**Information given**
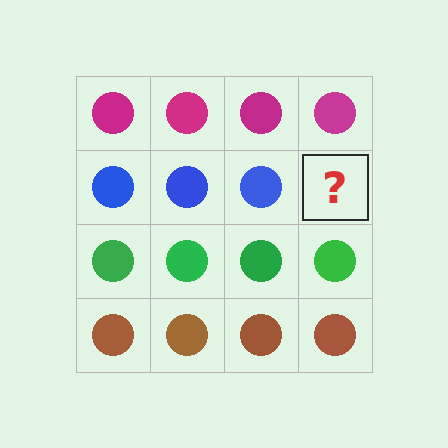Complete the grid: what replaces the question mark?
The question mark should be replaced with a blue circle.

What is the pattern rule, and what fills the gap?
The rule is that each row has a consistent color. The gap should be filled with a blue circle.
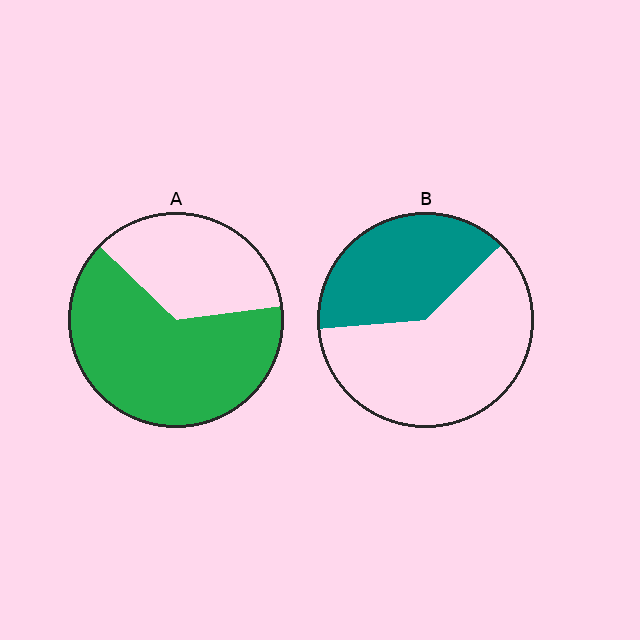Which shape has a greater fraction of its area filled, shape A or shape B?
Shape A.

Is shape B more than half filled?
No.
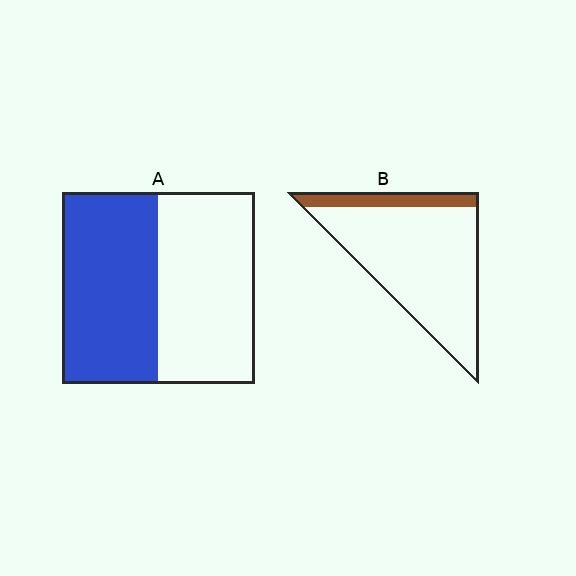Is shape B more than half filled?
No.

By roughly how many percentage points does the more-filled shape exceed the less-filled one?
By roughly 35 percentage points (A over B).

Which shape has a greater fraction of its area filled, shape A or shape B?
Shape A.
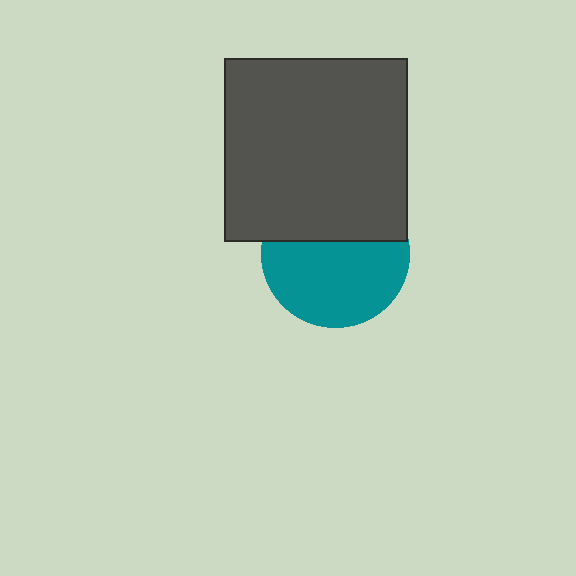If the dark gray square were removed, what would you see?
You would see the complete teal circle.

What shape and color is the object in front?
The object in front is a dark gray square.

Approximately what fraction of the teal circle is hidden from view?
Roughly 39% of the teal circle is hidden behind the dark gray square.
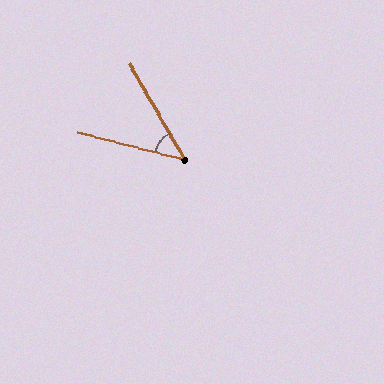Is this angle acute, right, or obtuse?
It is acute.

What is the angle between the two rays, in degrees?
Approximately 45 degrees.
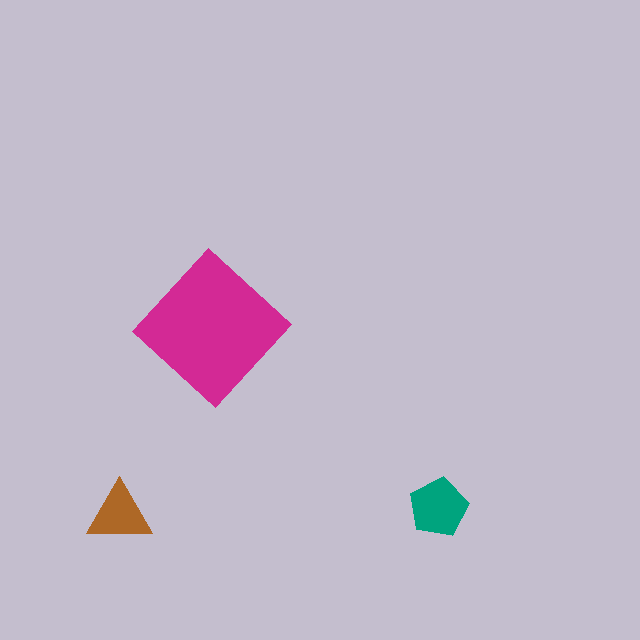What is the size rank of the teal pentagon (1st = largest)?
2nd.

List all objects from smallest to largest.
The brown triangle, the teal pentagon, the magenta diamond.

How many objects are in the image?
There are 3 objects in the image.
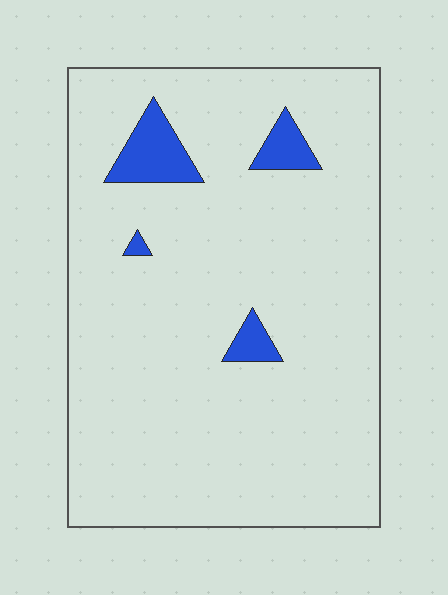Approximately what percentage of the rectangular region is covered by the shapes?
Approximately 5%.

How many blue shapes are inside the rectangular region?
4.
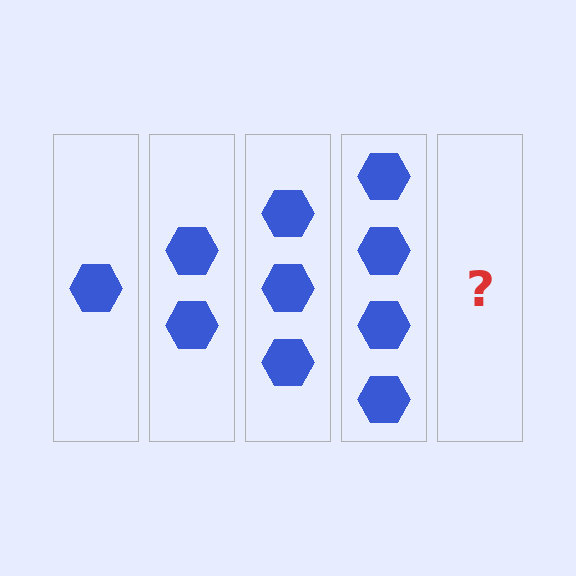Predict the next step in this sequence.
The next step is 5 hexagons.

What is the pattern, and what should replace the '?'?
The pattern is that each step adds one more hexagon. The '?' should be 5 hexagons.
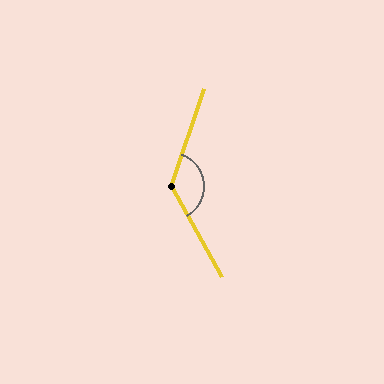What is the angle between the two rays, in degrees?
Approximately 132 degrees.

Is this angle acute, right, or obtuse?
It is obtuse.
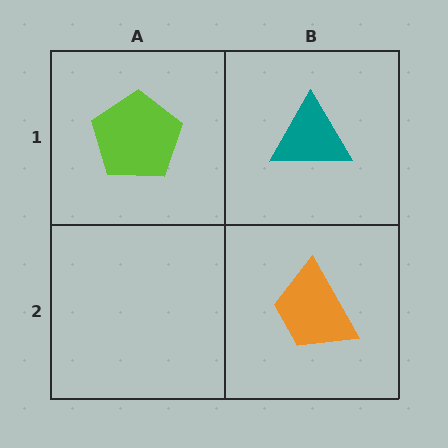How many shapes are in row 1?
2 shapes.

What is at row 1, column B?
A teal triangle.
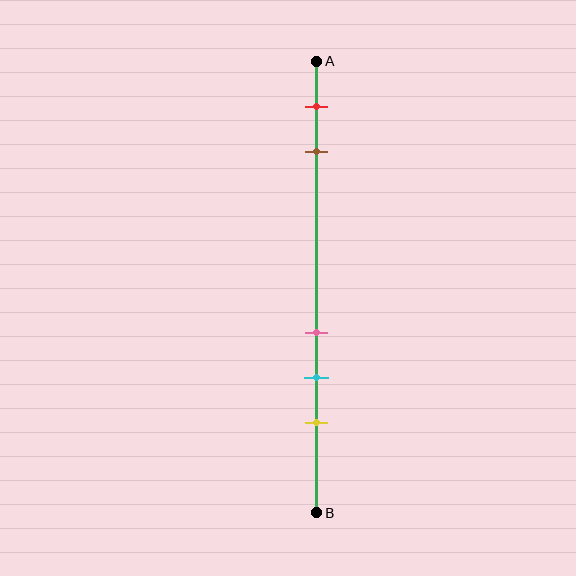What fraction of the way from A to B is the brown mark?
The brown mark is approximately 20% (0.2) of the way from A to B.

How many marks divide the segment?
There are 5 marks dividing the segment.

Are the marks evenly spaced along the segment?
No, the marks are not evenly spaced.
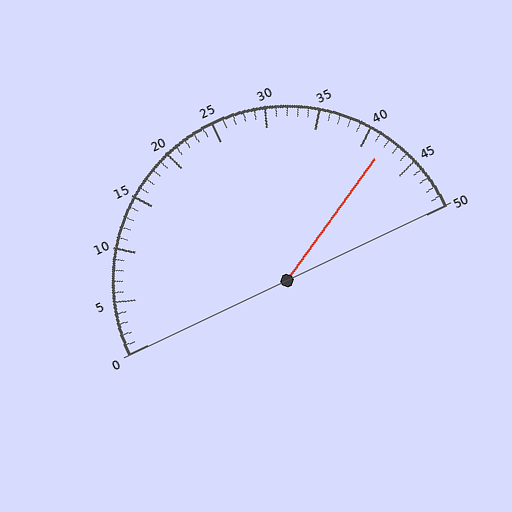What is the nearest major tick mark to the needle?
The nearest major tick mark is 40.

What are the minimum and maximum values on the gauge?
The gauge ranges from 0 to 50.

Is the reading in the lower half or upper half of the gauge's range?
The reading is in the upper half of the range (0 to 50).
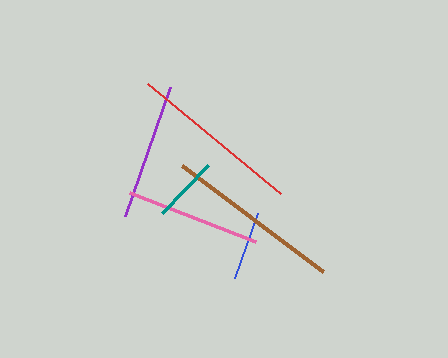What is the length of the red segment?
The red segment is approximately 172 pixels long.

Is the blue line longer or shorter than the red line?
The red line is longer than the blue line.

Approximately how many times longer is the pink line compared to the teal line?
The pink line is approximately 2.0 times the length of the teal line.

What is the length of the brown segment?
The brown segment is approximately 176 pixels long.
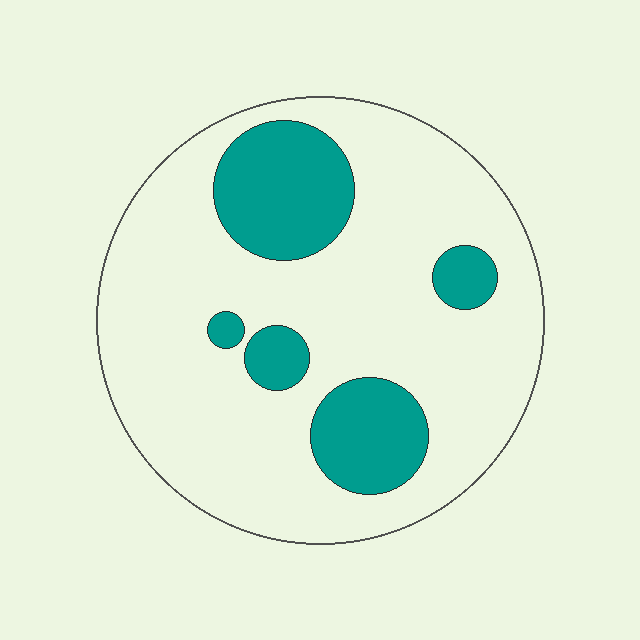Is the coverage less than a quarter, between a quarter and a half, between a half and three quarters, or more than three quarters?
Less than a quarter.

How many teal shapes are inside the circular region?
5.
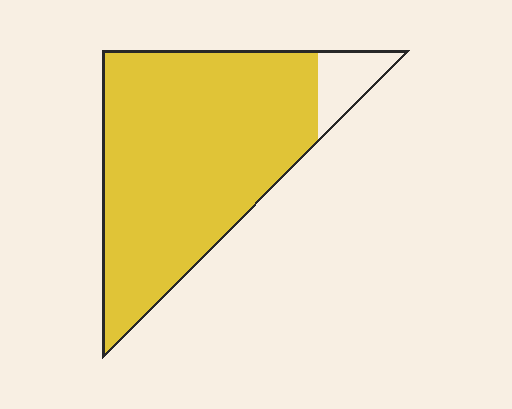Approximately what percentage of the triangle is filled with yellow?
Approximately 90%.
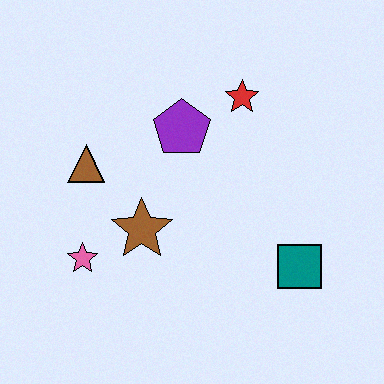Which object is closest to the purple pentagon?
The red star is closest to the purple pentagon.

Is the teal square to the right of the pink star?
Yes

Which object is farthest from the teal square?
The brown triangle is farthest from the teal square.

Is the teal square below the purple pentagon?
Yes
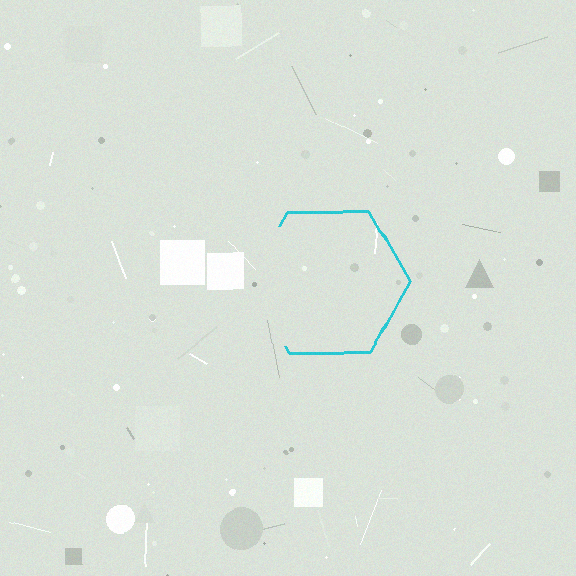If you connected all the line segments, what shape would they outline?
They would outline a hexagon.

**Required task**
Without including the pictures, return each record above exactly as it stands.

**Task result**
Complete the grid: what replaces the question mark?
The question mark should be replaced with a blue circle.

What is the pattern rule, and what fills the gap?
The rule is that each row has a consistent color. The gap should be filled with a blue circle.
Which shape has a greater fraction of its area filled, shape A or shape B?
Shape A.

Is shape B more than half filled?
No.
Is shape B more than half filled?
No.

By roughly how many percentage points does the more-filled shape exceed the less-filled one?
By roughly 35 percentage points (A over B).

Which shape has a greater fraction of its area filled, shape A or shape B?
Shape A.
If the dark gray square were removed, what would you see?
You would see the complete teal circle.

What shape and color is the object in front?
The object in front is a dark gray square.

Approximately what fraction of the teal circle is hidden from view?
Roughly 39% of the teal circle is hidden behind the dark gray square.
Is this angle acute, right, or obtuse?
It is acute.

What is the angle between the two rays, in degrees?
Approximately 45 degrees.
What is the size rank of the teal pentagon (1st = largest)?
2nd.

List all objects from smallest to largest.
The brown triangle, the teal pentagon, the magenta diamond.

How many objects are in the image?
There are 3 objects in the image.
Approximately what percentage of the rectangular region is covered by the shapes?
Approximately 5%.

How many blue shapes are inside the rectangular region?
4.
Predict the next step in this sequence.
The next step is 5 hexagons.

What is the pattern, and what should replace the '?'?
The pattern is that each step adds one more hexagon. The '?' should be 5 hexagons.
What is the angle between the two rays, in degrees?
Approximately 132 degrees.

Is this angle acute, right, or obtuse?
It is obtuse.
How many shapes are in row 1?
2 shapes.

What is at row 1, column B?
A teal triangle.
What fraction of the way from A to B is the brown mark?
The brown mark is approximately 20% (0.2) of the way from A to B.

How many marks divide the segment?
There are 5 marks dividing the segment.

Are the marks evenly spaced along the segment?
No, the marks are not evenly spaced.
What is the nearest major tick mark to the needle?
The nearest major tick mark is 40.

What are the minimum and maximum values on the gauge?
The gauge ranges from 0 to 50.

Is the reading in the lower half or upper half of the gauge's range?
The reading is in the upper half of the range (0 to 50).
What is the length of the red segment?
The red segment is approximately 172 pixels long.

Is the blue line longer or shorter than the red line?
The red line is longer than the blue line.

Approximately how many times longer is the pink line compared to the teal line?
The pink line is approximately 2.0 times the length of the teal line.

What is the length of the brown segment?
The brown segment is approximately 176 pixels long.
Is the coverage less than a quarter, between a quarter and a half, between a half and three quarters, or more than three quarters?
Less than a quarter.

How many teal shapes are inside the circular region?
5.
Approximately what percentage of the triangle is filled with yellow?
Approximately 90%.
Which object is closest to the purple pentagon?
The red star is closest to the purple pentagon.

Is the teal square to the right of the pink star?
Yes

Which object is farthest from the teal square?
The brown triangle is farthest from the teal square.

Is the teal square below the purple pentagon?
Yes
If you connected all the line segments, what shape would they outline?
They would outline a hexagon.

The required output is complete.